## [PROMPT]
Output the data below in full, byte for byte. Nothing may differ.

Excerpt from a dataset:
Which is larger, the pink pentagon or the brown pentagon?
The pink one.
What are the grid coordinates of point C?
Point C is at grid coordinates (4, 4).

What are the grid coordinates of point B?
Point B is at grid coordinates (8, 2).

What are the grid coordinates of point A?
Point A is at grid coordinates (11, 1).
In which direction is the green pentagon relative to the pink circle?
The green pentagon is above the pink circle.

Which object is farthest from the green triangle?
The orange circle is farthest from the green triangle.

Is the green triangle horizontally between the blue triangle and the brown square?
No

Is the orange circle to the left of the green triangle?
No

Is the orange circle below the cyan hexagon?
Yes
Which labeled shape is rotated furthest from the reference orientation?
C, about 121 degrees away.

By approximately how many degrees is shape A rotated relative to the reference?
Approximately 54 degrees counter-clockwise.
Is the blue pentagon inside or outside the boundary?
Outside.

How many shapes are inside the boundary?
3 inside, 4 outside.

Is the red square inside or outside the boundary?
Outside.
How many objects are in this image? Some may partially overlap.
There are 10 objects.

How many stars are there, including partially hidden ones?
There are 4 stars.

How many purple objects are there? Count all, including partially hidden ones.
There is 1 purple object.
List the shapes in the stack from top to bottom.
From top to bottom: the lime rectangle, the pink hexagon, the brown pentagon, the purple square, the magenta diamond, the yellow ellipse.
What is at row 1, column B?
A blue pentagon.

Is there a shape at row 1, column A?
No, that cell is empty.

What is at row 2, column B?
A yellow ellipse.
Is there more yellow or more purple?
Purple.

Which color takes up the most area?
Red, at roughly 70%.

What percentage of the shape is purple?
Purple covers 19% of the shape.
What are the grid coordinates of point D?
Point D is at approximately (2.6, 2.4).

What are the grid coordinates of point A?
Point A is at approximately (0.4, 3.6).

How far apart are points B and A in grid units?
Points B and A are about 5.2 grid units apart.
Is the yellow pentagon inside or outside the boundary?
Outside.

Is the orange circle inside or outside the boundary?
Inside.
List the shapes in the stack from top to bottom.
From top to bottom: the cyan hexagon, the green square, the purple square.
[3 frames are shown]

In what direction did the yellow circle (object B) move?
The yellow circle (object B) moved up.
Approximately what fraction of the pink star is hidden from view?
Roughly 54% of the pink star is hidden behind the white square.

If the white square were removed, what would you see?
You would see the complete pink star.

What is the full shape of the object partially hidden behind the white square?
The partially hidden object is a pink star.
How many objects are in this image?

## [THE RESPONSE]
Which is larger, the pink pentagon or the brown pentagon?
The pink one.
What are the grid coordinates of point C?
Point C is at grid coordinates (4, 4).

What are the grid coordinates of point B?
Point B is at grid coordinates (8, 2).

What are the grid coordinates of point A?
Point A is at grid coordinates (11, 1).
In which direction is the green pentagon relative to the pink circle?
The green pentagon is above the pink circle.

Which object is farthest from the green triangle?
The orange circle is farthest from the green triangle.

Is the green triangle horizontally between the blue triangle and the brown square?
No

Is the orange circle to the left of the green triangle?
No

Is the orange circle below the cyan hexagon?
Yes
Which labeled shape is rotated furthest from the reference orientation?
C, about 121 degrees away.

By approximately how many degrees is shape A rotated relative to the reference?
Approximately 54 degrees counter-clockwise.
Is the blue pentagon inside or outside the boundary?
Outside.

How many shapes are inside the boundary?
3 inside, 4 outside.

Is the red square inside or outside the boundary?
Outside.
How many objects are in this image? Some may partially overlap.
There are 10 objects.

How many stars are there, including partially hidden ones?
There are 4 stars.

How many purple objects are there? Count all, including partially hidden ones.
There is 1 purple object.
List the shapes in the stack from top to bottom.
From top to bottom: the lime rectangle, the pink hexagon, the brown pentagon, the purple square, the magenta diamond, the yellow ellipse.
What is at row 1, column B?
A blue pentagon.

Is there a shape at row 1, column A?
No, that cell is empty.

What is at row 2, column B?
A yellow ellipse.
Is there more yellow or more purple?
Purple.

Which color takes up the most area?
Red, at roughly 70%.

What percentage of the shape is purple?
Purple covers 19% of the shape.
What are the grid coordinates of point D?
Point D is at approximately (2.6, 2.4).

What are the grid coordinates of point A?
Point A is at approximately (0.4, 3.6).

How far apart are points B and A in grid units?
Points B and A are about 5.2 grid units apart.
Is the yellow pentagon inside or outside the boundary?
Outside.

Is the orange circle inside or outside the boundary?
Inside.
List the shapes in the stack from top to bottom.
From top to bottom: the cyan hexagon, the green square, the purple square.
[3 frames are shown]

In what direction did the yellow circle (object B) move?
The yellow circle (object B) moved up.
Approximately what fraction of the pink star is hidden from view?
Roughly 54% of the pink star is hidden behind the white square.

If the white square were removed, what would you see?
You would see the complete pink star.

What is the full shape of the object partially hidden behind the white square?
The partially hidden object is a pink star.
How many objects are in this image?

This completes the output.